Aim ▸ Drop every picture, then transcribe the remaining data exactly.

Dataset entries ▸
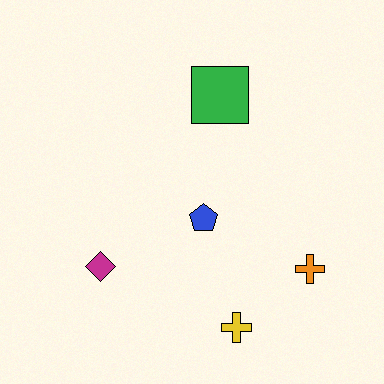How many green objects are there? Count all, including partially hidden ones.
There is 1 green object.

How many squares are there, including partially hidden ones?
There is 1 square.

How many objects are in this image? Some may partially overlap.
There are 5 objects.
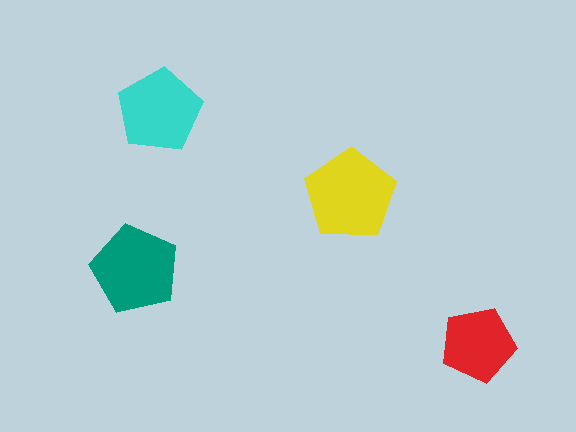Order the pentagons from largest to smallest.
the yellow one, the teal one, the cyan one, the red one.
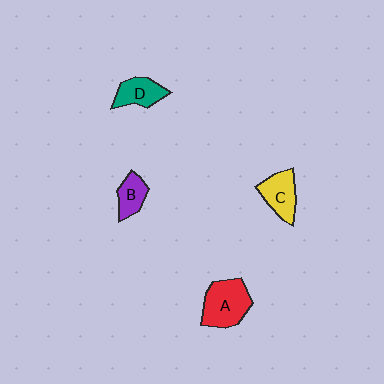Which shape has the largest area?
Shape A (red).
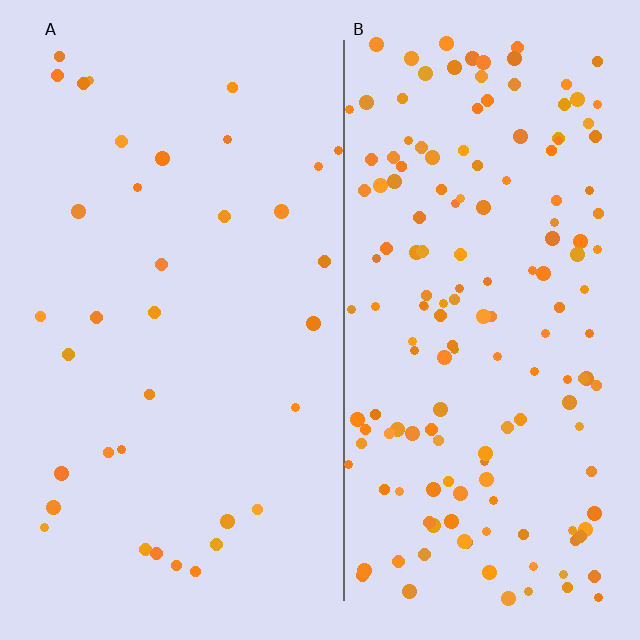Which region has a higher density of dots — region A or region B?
B (the right).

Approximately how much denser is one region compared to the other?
Approximately 4.7× — region B over region A.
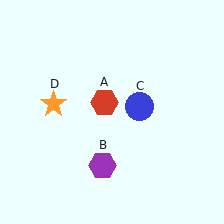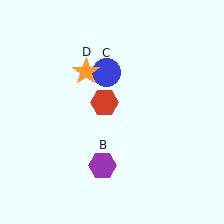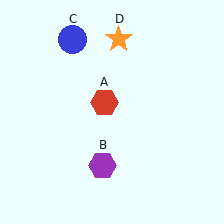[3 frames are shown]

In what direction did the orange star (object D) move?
The orange star (object D) moved up and to the right.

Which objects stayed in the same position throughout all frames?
Red hexagon (object A) and purple hexagon (object B) remained stationary.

Solution ▸
How many green objects are there? Count all, including partially hidden ones.
There is 1 green object.

How many squares are there, including partially hidden ones?
There is 1 square.

How many objects are in this image? Some may partially overlap.
There are 5 objects.
Order the pentagons from largest to smallest.
the yellow one, the teal one, the cyan one, the red one.
Which shape has the largest area?
Shape A (red).
Which region has a higher density of dots — region A or region B?
B (the right).

Approximately how much denser is one region compared to the other?
Approximately 4.7× — region B over region A.
[3 frames are shown]

In what direction did the orange star (object D) move?
The orange star (object D) moved up and to the right.

Which objects stayed in the same position throughout all frames?
Red hexagon (object A) and purple hexagon (object B) remained stationary.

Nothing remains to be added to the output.